### Challenge
Start at the top of the records and, please, print each line exactly through the line that contains "[3 frames are shown]", leaving out all pictures.
— BEGIN Data lines —
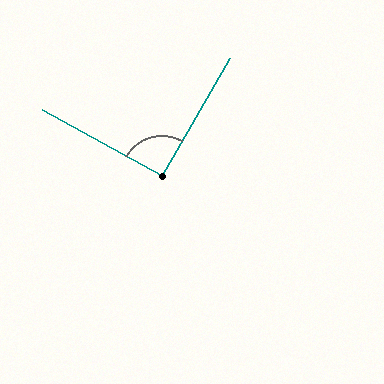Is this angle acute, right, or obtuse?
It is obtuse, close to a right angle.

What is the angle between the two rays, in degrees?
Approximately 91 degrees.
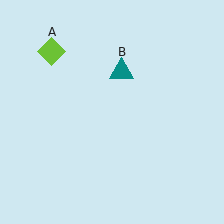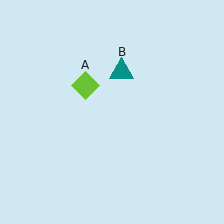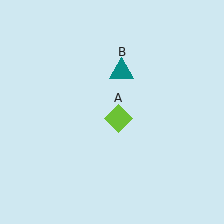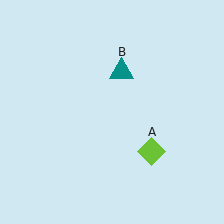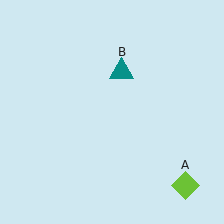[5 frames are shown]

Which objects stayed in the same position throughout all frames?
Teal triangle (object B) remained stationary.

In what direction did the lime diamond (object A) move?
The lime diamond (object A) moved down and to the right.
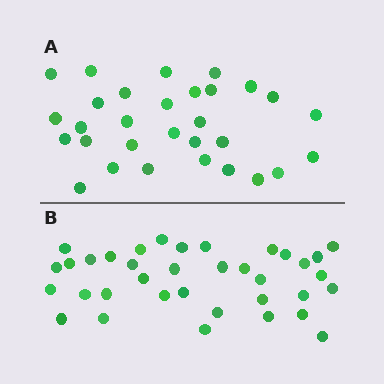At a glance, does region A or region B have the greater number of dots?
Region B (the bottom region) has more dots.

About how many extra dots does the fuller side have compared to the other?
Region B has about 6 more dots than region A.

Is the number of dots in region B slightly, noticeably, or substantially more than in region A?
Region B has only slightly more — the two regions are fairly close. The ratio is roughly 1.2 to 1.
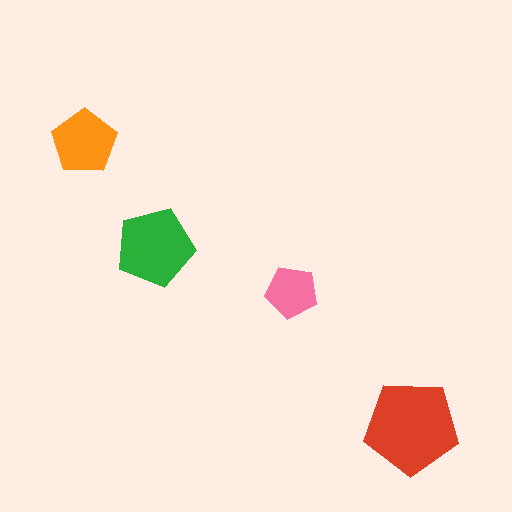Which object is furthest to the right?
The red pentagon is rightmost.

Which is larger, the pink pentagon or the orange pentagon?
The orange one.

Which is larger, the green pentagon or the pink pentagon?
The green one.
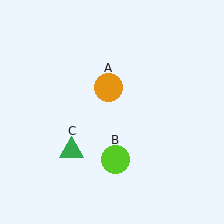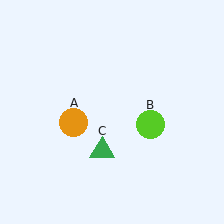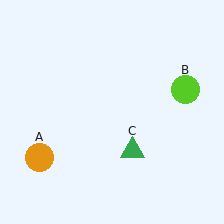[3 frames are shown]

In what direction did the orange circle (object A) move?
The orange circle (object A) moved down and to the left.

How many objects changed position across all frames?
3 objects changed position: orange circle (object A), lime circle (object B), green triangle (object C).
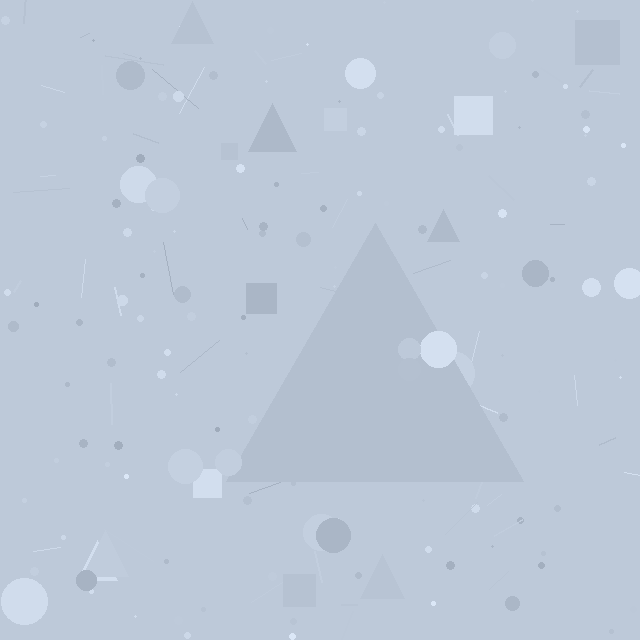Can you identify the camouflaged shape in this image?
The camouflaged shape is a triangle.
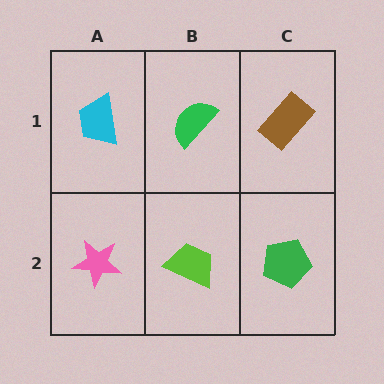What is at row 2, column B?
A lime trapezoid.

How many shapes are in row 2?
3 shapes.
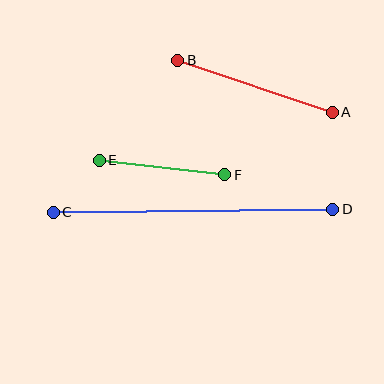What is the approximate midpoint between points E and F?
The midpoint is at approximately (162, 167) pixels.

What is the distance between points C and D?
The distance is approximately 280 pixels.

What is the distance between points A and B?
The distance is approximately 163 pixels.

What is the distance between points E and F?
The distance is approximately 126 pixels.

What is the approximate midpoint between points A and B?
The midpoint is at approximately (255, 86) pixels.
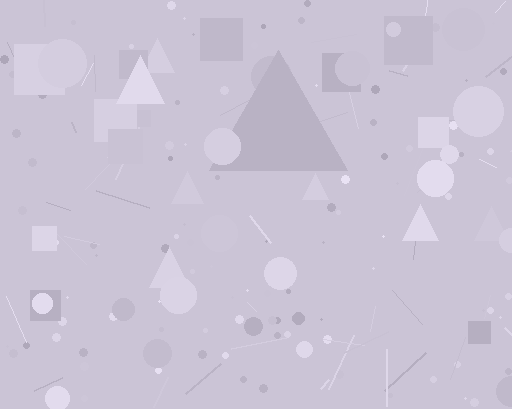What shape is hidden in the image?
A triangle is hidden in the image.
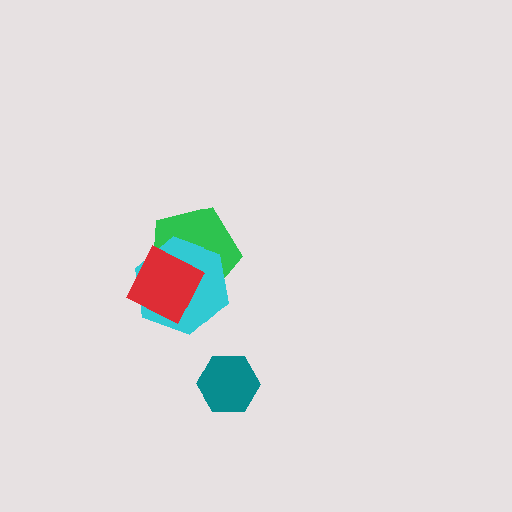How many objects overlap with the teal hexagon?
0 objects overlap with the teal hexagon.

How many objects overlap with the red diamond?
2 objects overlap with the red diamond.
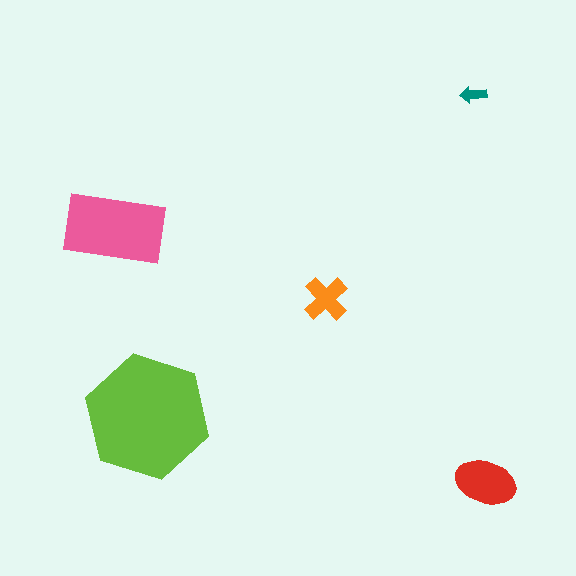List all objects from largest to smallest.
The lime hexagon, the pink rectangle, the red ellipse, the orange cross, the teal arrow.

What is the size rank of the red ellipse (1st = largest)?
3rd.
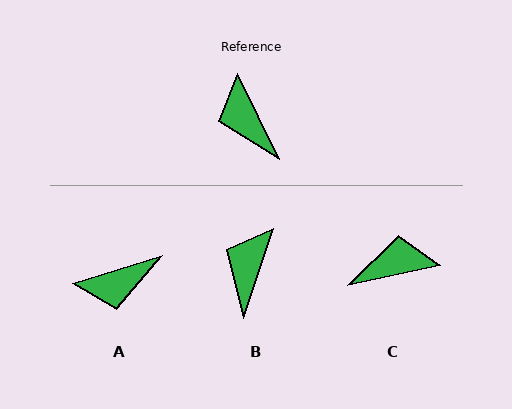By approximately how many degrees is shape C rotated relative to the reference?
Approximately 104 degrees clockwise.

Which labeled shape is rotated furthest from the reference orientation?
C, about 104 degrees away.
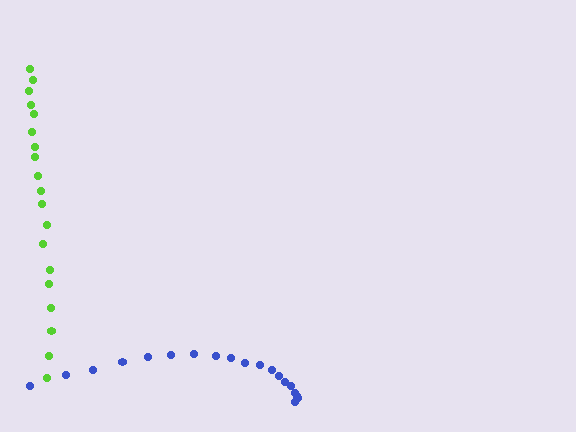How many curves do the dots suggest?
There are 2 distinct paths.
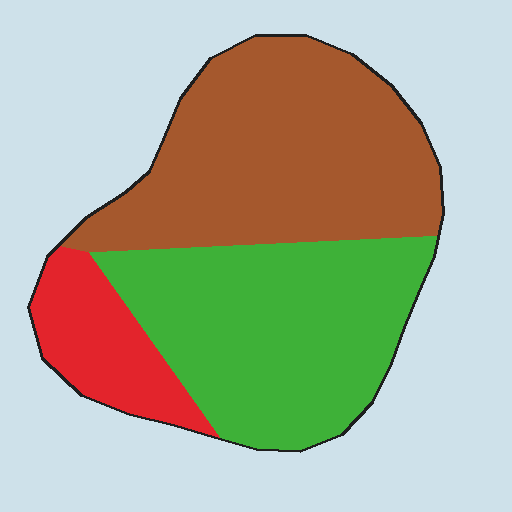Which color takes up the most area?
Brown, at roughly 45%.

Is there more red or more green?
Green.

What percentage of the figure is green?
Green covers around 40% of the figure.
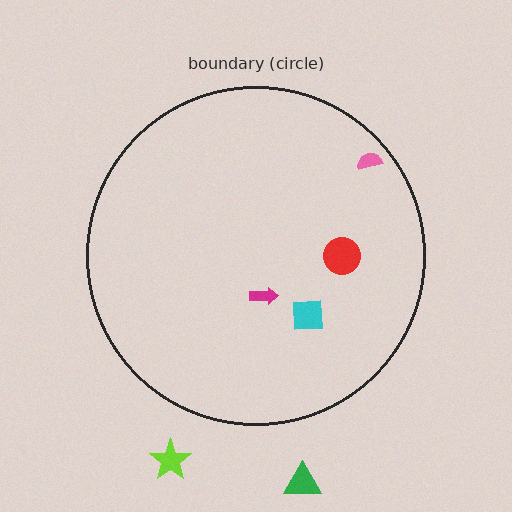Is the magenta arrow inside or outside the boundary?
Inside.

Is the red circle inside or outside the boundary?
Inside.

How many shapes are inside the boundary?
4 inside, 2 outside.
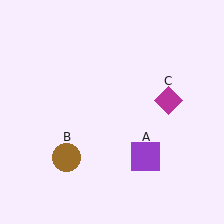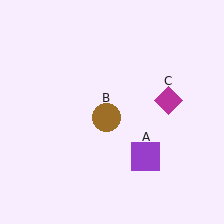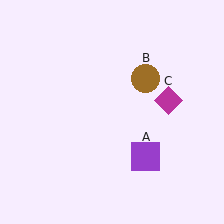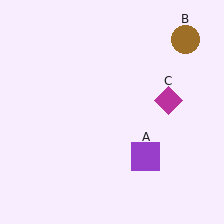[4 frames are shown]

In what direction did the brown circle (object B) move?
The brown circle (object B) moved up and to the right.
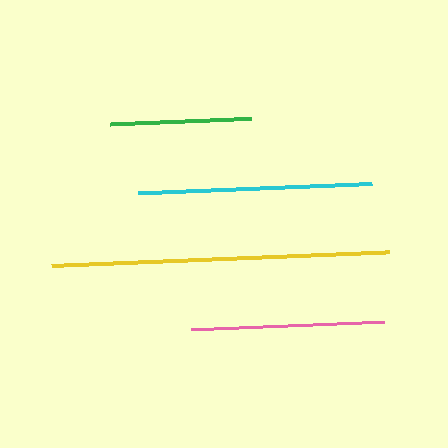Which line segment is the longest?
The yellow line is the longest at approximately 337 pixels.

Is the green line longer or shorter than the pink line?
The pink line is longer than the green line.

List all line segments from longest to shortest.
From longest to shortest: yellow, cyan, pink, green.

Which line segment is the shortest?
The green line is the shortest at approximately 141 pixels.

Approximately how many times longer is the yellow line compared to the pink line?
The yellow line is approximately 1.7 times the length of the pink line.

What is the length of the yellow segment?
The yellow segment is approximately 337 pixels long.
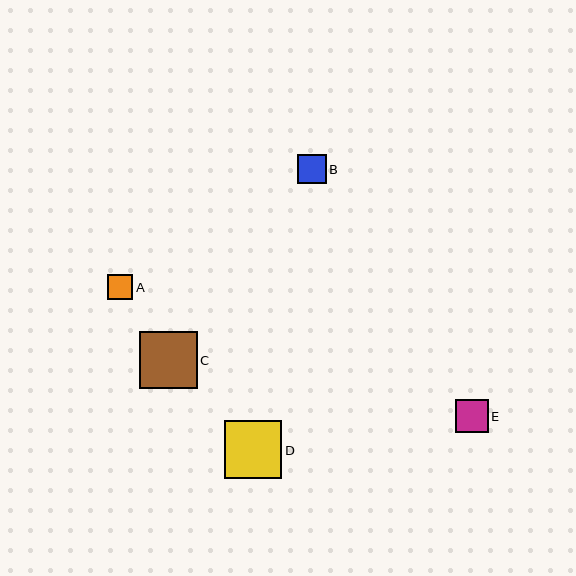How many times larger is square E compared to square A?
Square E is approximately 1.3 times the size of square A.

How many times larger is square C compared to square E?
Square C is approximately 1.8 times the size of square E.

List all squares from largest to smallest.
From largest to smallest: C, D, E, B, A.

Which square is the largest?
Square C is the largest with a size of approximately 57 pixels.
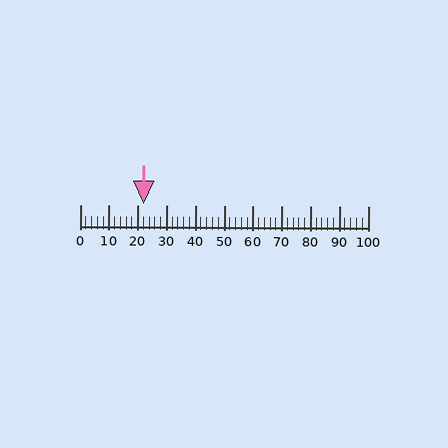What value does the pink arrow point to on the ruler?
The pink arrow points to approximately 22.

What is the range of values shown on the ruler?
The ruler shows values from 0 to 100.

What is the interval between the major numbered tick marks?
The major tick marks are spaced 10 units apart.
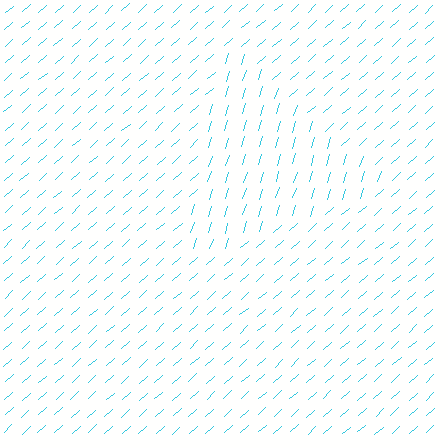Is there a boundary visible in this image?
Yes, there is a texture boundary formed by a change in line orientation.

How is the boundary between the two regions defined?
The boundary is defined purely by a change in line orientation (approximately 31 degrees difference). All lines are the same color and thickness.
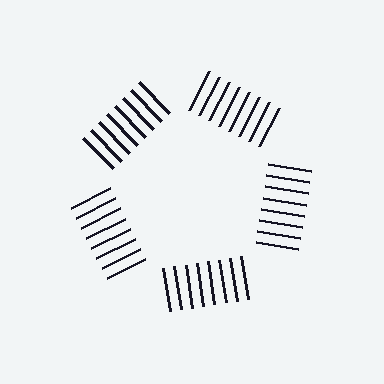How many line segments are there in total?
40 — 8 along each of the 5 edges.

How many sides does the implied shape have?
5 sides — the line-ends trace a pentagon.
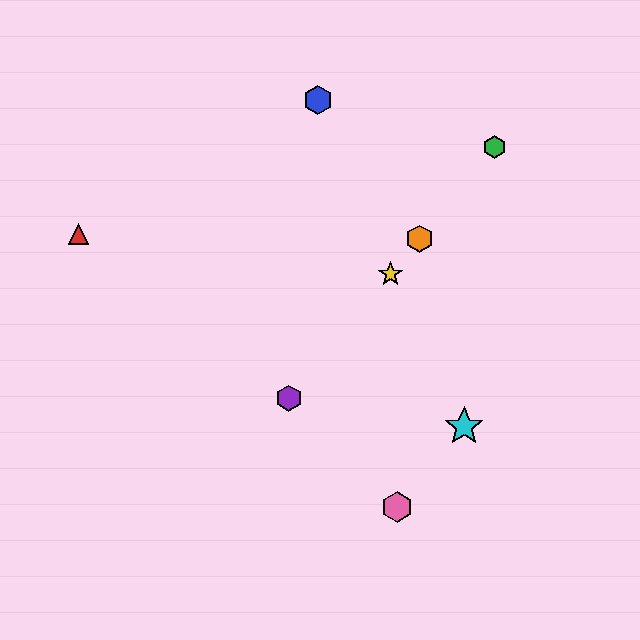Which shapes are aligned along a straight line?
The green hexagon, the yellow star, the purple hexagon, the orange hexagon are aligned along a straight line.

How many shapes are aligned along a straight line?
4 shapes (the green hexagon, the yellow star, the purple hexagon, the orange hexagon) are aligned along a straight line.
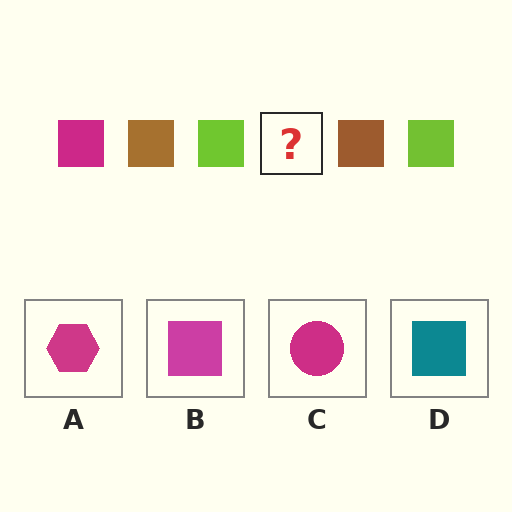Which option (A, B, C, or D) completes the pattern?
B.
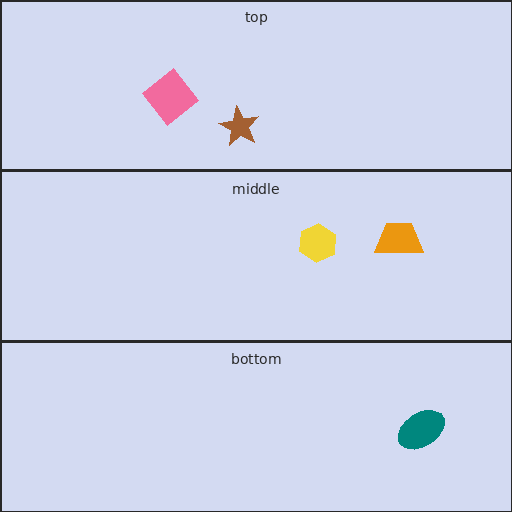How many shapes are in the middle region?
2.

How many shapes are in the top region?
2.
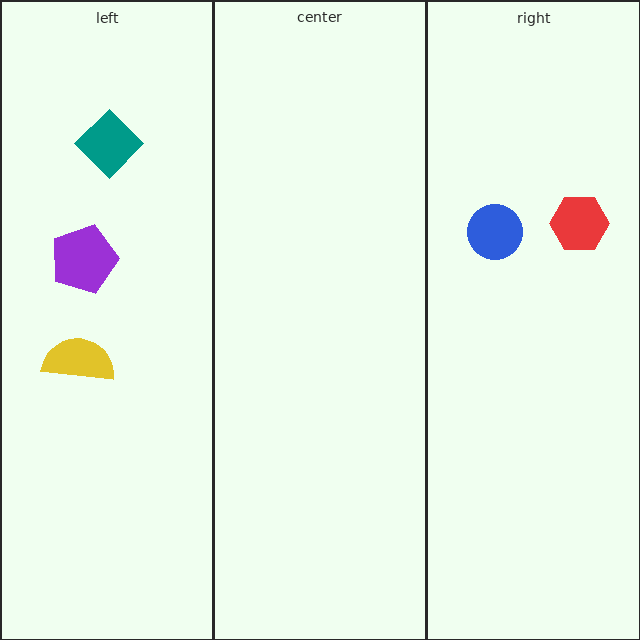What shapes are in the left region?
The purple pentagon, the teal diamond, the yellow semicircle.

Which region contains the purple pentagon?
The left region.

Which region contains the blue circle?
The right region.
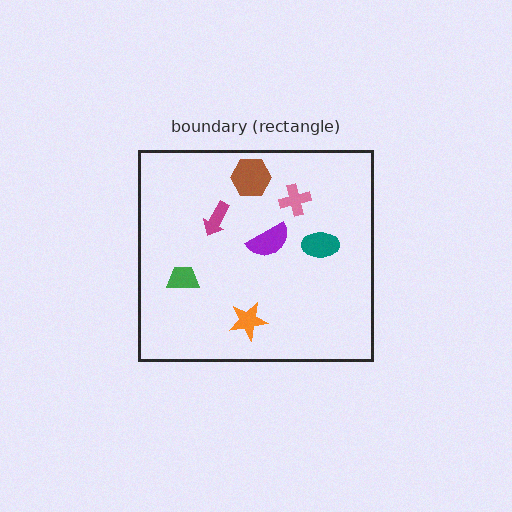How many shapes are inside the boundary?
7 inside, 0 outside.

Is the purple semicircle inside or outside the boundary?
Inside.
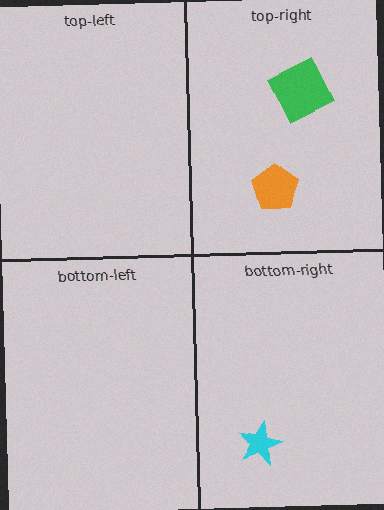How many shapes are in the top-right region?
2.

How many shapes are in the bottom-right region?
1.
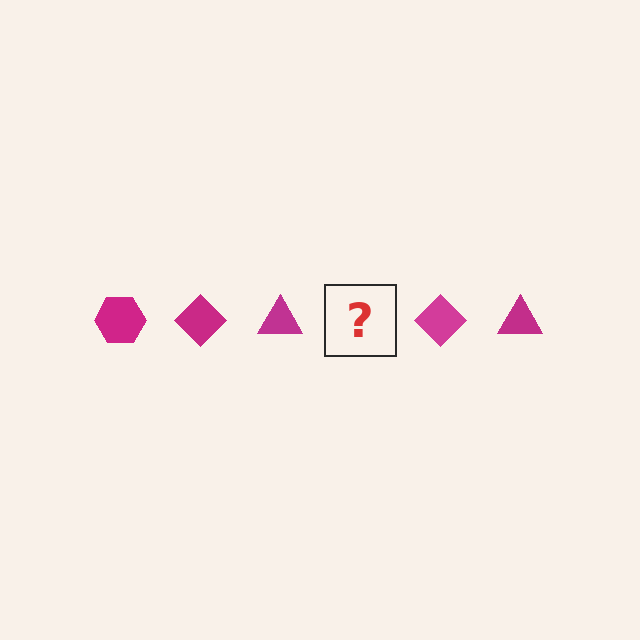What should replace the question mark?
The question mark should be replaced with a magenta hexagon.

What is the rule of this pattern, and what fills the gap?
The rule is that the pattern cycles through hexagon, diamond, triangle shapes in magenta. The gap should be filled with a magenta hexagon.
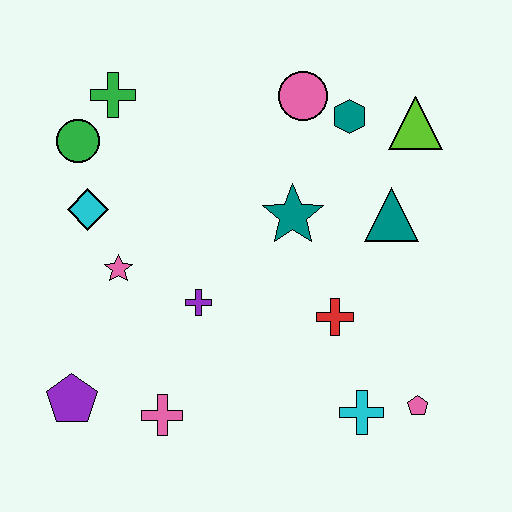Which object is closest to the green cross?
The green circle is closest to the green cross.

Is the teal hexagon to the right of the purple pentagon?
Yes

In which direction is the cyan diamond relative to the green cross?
— END Data lines —
### Full output
Is this angle acute, right, or obtuse?
It is obtuse, close to a right angle.

What is the angle between the two rays, in degrees?
Approximately 91 degrees.
[5 frames are shown]

Which objects stayed in the same position throughout all frames?
Teal triangle (object B) remained stationary.

In what direction did the lime diamond (object A) move?
The lime diamond (object A) moved down and to the right.
At a glance, does region A or region B have the greater number of dots?
Region B (the bottom region) has more dots.

About how many extra dots does the fuller side have compared to the other?
Region B has about 6 more dots than region A.

Is the number of dots in region B slightly, noticeably, or substantially more than in region A?
Region B has only slightly more — the two regions are fairly close. The ratio is roughly 1.2 to 1.
Which object is furthest to the right?
The red pentagon is rightmost.

Which is larger, the pink pentagon or the orange pentagon?
The orange one.

Which is larger, the green pentagon or the pink pentagon?
The green one.
[3 frames are shown]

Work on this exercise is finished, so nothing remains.